## Begin

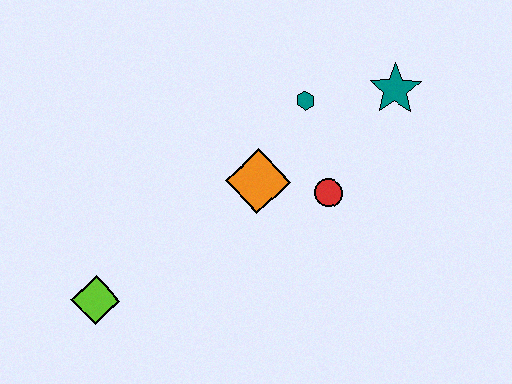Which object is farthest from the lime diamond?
The teal star is farthest from the lime diamond.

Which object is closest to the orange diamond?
The red circle is closest to the orange diamond.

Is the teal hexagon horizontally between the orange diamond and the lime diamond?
No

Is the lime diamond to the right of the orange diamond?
No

## End

Leave out every line before the one containing "Which object is closest"; set down that line and all remaining lines of the material exactly.

§ RESULT FOR THIS TASK
Which object is closest to the orange diamond?
The red circle is closest to the orange diamond.

Is the teal hexagon horizontally between the orange diamond and the lime diamond?
No

Is the lime diamond to the right of the orange diamond?
No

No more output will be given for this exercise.